> _REQUIRED TASK_: Would you output the lines from the one with "Is the marker on segment B" through the last line of the material below, exactly, but without pictures?

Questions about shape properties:

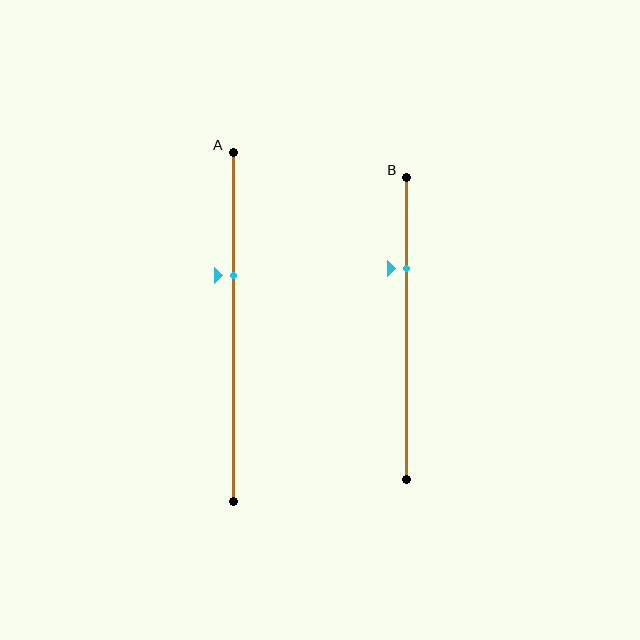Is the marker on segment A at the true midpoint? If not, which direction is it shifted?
No, the marker on segment A is shifted upward by about 15% of the segment length.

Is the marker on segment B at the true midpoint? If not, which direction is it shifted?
No, the marker on segment B is shifted upward by about 20% of the segment length.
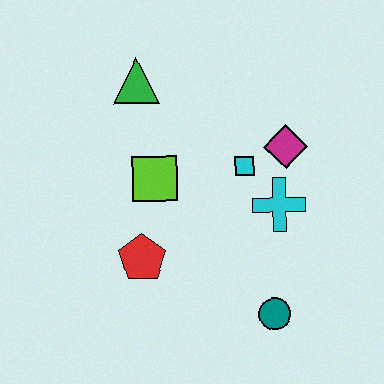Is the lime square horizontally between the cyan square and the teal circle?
No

> _EXERCISE ANSWER_:
Is the marker on segment B at the true midpoint? If not, which direction is it shifted?
No, the marker on segment B is shifted upward by about 20% of the segment length.
Is the lime square horizontally between the cyan square and the teal circle?
No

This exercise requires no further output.